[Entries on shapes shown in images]

↓↓↓

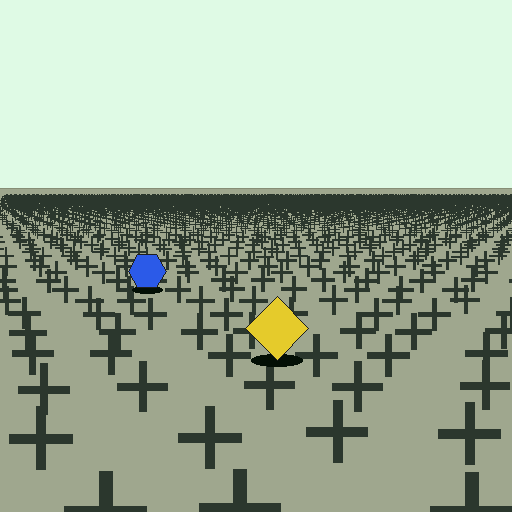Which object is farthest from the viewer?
The blue hexagon is farthest from the viewer. It appears smaller and the ground texture around it is denser.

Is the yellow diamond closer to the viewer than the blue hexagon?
Yes. The yellow diamond is closer — you can tell from the texture gradient: the ground texture is coarser near it.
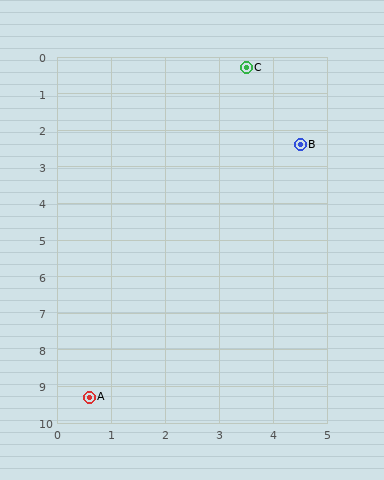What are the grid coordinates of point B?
Point B is at approximately (4.5, 2.4).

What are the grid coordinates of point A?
Point A is at approximately (0.6, 9.3).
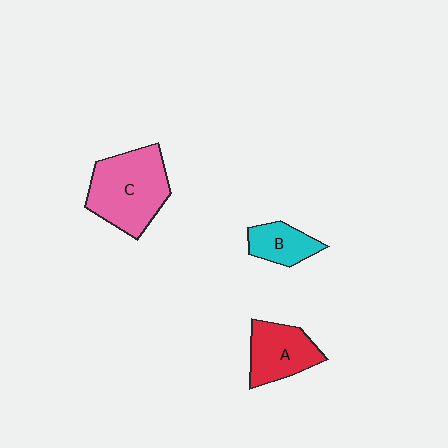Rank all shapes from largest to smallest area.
From largest to smallest: C (pink), A (red), B (cyan).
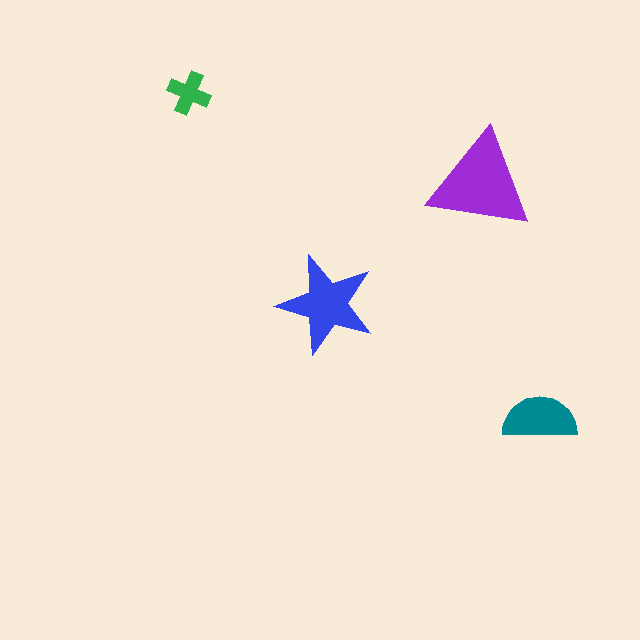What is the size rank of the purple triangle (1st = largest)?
1st.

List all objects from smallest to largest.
The green cross, the teal semicircle, the blue star, the purple triangle.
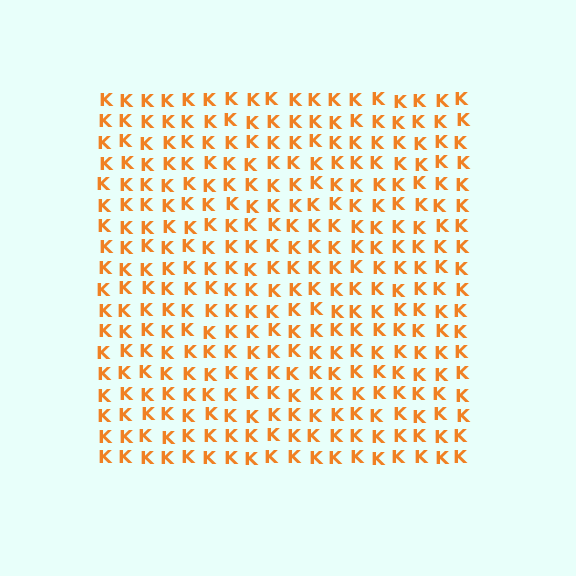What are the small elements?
The small elements are letter K's.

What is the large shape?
The large shape is a square.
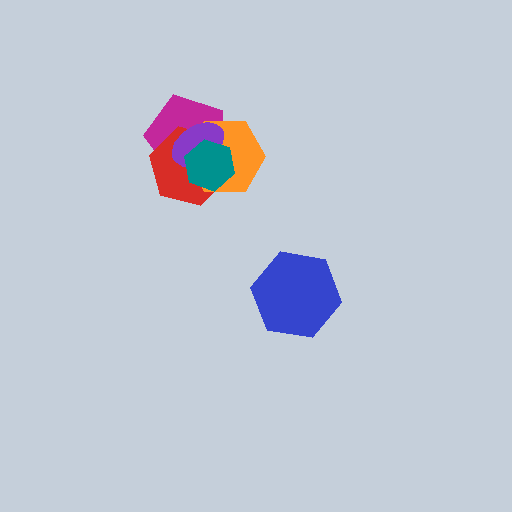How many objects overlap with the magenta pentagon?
4 objects overlap with the magenta pentagon.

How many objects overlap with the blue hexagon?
0 objects overlap with the blue hexagon.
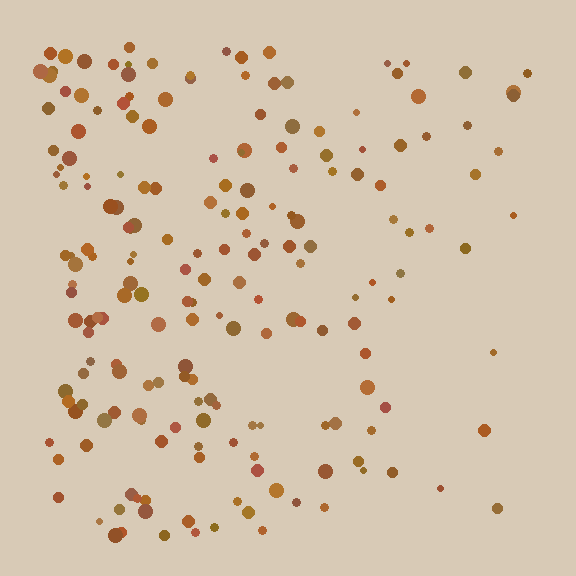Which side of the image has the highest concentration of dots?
The left.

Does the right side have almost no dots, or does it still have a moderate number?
Still a moderate number, just noticeably fewer than the left.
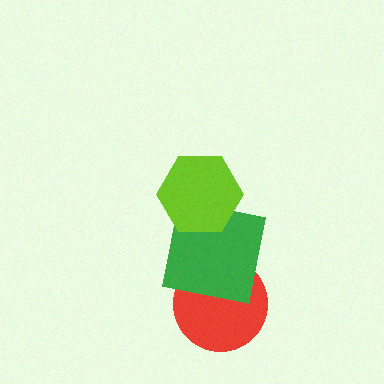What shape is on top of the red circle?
The green square is on top of the red circle.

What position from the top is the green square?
The green square is 2nd from the top.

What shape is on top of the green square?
The lime hexagon is on top of the green square.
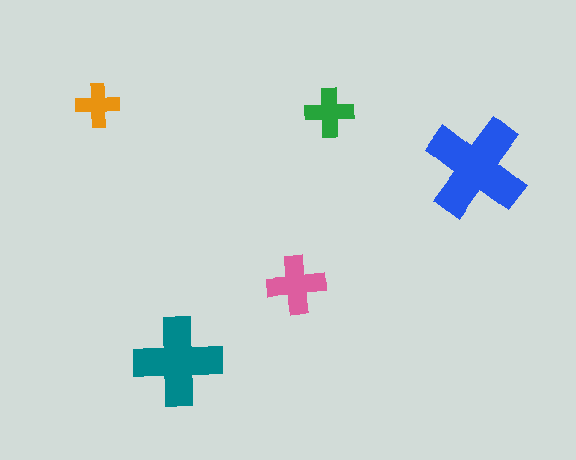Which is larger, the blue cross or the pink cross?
The blue one.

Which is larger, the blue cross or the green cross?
The blue one.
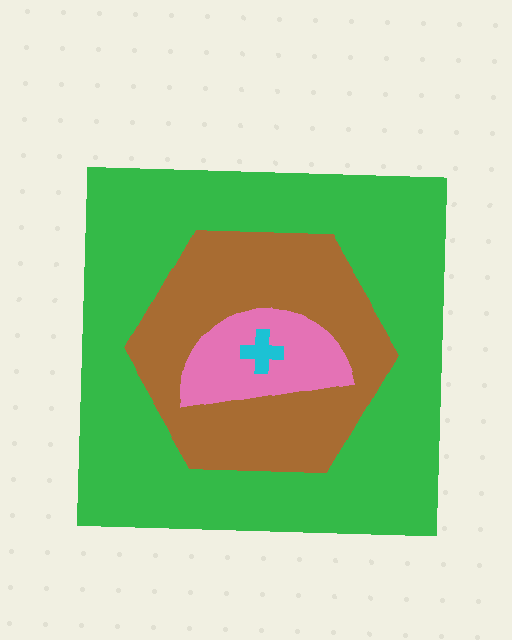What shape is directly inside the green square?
The brown hexagon.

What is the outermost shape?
The green square.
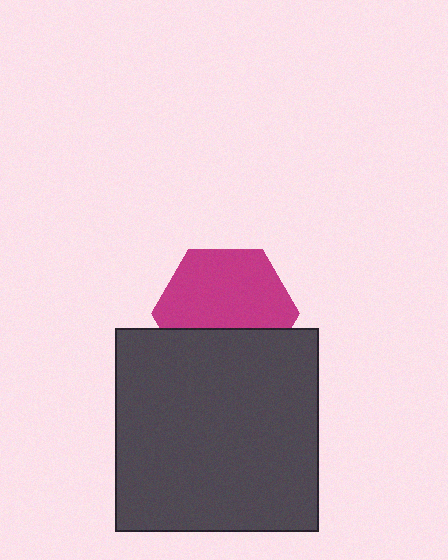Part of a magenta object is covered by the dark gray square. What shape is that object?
It is a hexagon.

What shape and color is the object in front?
The object in front is a dark gray square.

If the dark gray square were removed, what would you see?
You would see the complete magenta hexagon.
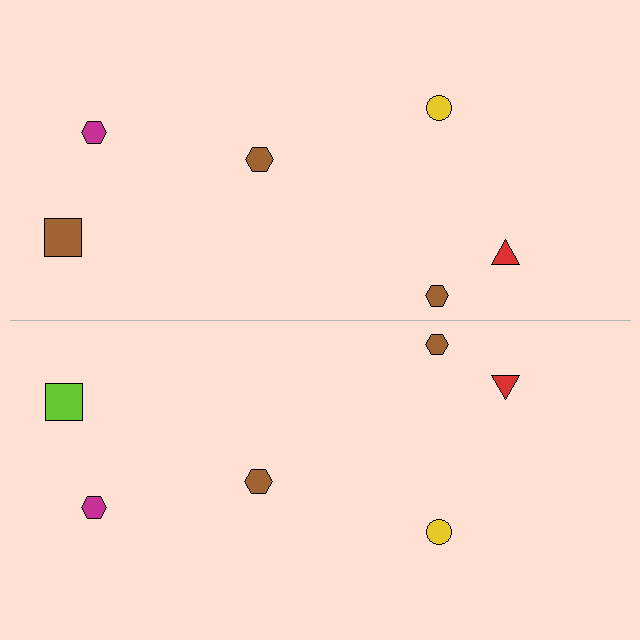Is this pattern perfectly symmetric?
No, the pattern is not perfectly symmetric. The lime square on the bottom side breaks the symmetry — its mirror counterpart is brown.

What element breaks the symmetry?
The lime square on the bottom side breaks the symmetry — its mirror counterpart is brown.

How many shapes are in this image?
There are 12 shapes in this image.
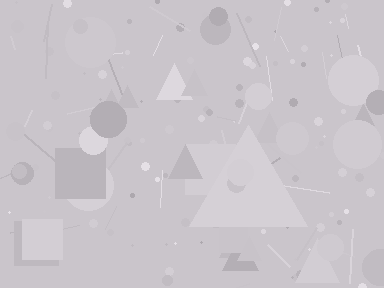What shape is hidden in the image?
A triangle is hidden in the image.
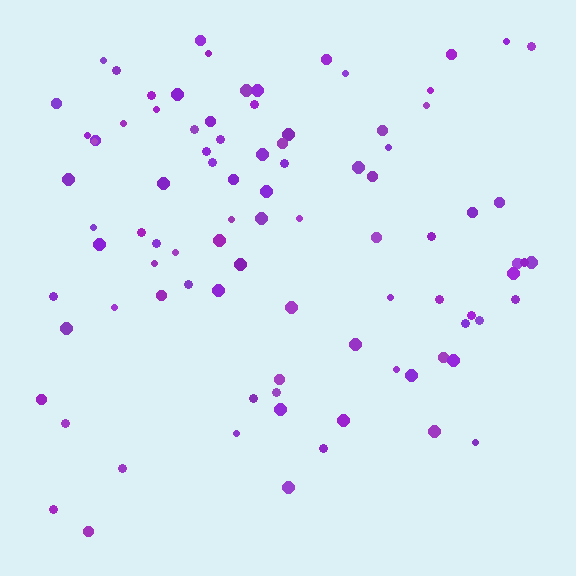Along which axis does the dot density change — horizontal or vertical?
Vertical.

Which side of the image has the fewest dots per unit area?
The bottom.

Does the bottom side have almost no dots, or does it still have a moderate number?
Still a moderate number, just noticeably fewer than the top.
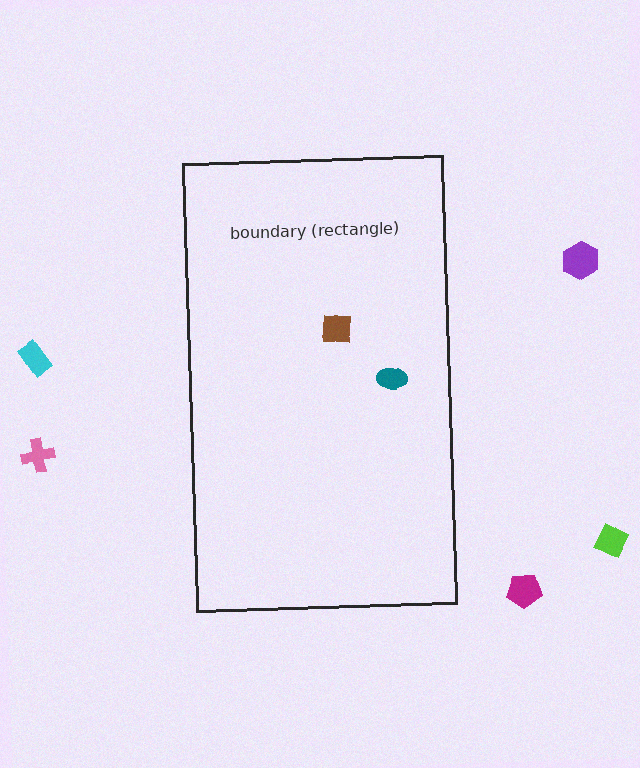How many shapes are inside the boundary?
2 inside, 5 outside.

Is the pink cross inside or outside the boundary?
Outside.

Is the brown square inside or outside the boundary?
Inside.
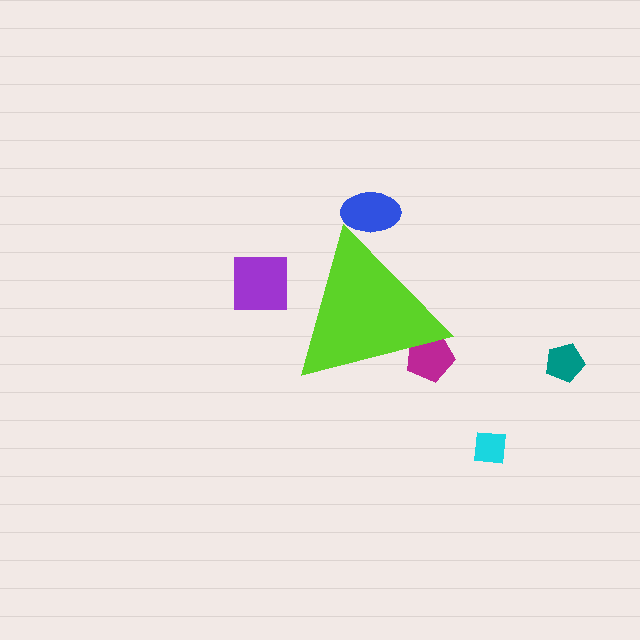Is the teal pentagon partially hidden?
No, the teal pentagon is fully visible.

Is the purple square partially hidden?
No, the purple square is fully visible.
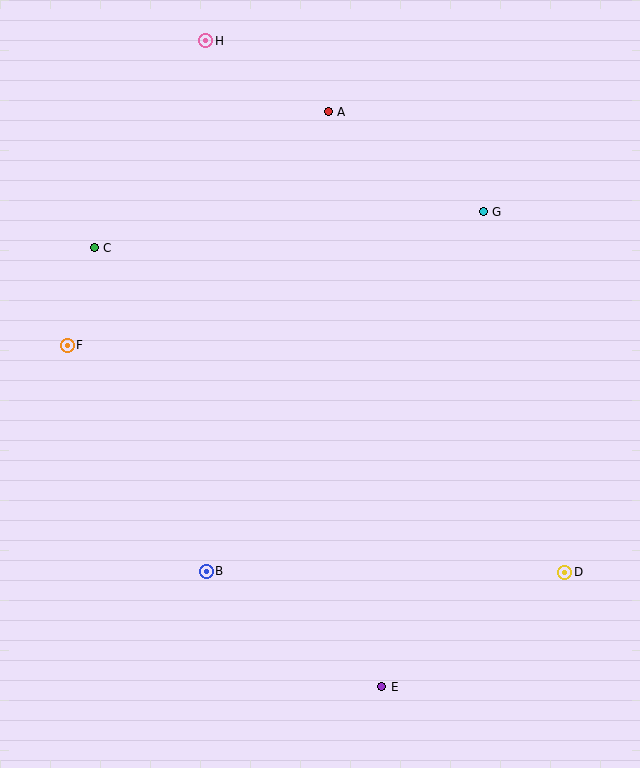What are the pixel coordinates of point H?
Point H is at (206, 41).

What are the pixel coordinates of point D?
Point D is at (565, 572).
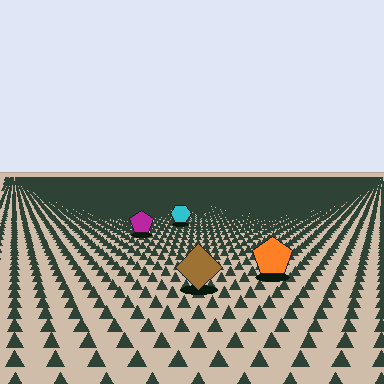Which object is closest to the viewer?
The brown diamond is closest. The texture marks near it are larger and more spread out.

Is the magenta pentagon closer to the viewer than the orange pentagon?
No. The orange pentagon is closer — you can tell from the texture gradient: the ground texture is coarser near it.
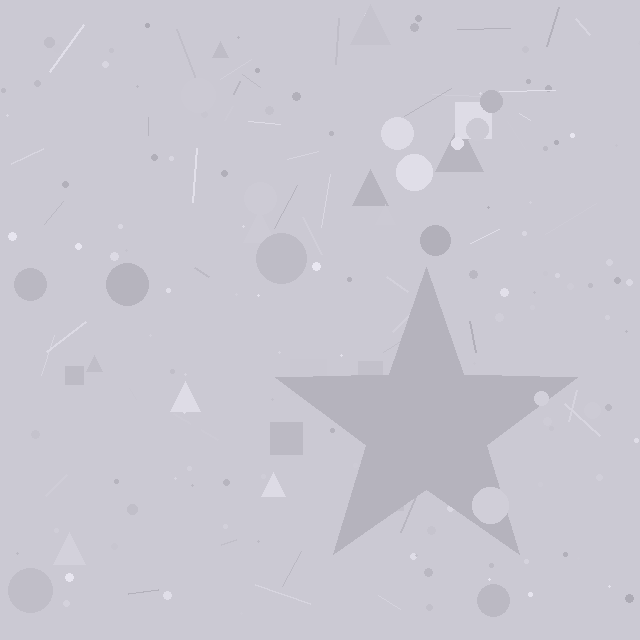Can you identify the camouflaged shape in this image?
The camouflaged shape is a star.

↑↑↑

* _Goal_
Your task is to quote exactly the lines from the one with "Is the brown" through the end of the material, both included, without reproducing any pictures.

* _Response to the exercise_
Is the brown square inside or outside the boundary?
Inside.
Is the teal pentagon partially hidden?
No, the teal pentagon is fully visible.

Is the purple square partially hidden?
No, the purple square is fully visible.
What are the pixel coordinates of point H?
Point H is at (206, 41).

What are the pixel coordinates of point D?
Point D is at (565, 572).
Which object is closest to the viewer?
The brown diamond is closest. The texture marks near it are larger and more spread out.

Is the magenta pentagon closer to the viewer than the orange pentagon?
No. The orange pentagon is closer — you can tell from the texture gradient: the ground texture is coarser near it.
Can you identify the camouflaged shape in this image?
The camouflaged shape is a star.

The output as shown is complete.